Your task is to reproduce word for word the lines running from the line containing "What changed about the brown square (E)?" to the line containing "What fraction of", inclusive. Nothing else belongs in the answer.

▸ AVAILABLE RECORDS
--------
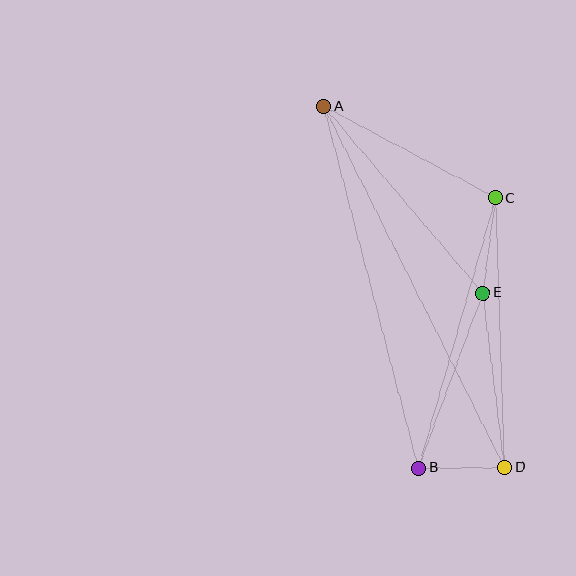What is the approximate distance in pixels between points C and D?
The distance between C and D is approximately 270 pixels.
--------
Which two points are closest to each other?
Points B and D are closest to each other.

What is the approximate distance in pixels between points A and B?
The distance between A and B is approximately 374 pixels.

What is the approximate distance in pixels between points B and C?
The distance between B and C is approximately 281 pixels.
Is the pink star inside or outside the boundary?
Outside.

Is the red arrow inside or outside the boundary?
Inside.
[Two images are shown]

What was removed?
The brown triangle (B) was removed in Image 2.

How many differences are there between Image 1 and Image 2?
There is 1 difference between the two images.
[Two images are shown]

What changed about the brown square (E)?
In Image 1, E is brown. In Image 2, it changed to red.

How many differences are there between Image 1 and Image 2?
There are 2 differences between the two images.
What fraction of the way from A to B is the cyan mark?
--------
▸ THE OUTPUT
What changed about the brown square (E)?
In Image 1, E is brown. In Image 2, it changed to red.

How many differences are there between Image 1 and Image 2?
There are 2 differences between the two images.
What fraction of the way from A to B is the cyan mark?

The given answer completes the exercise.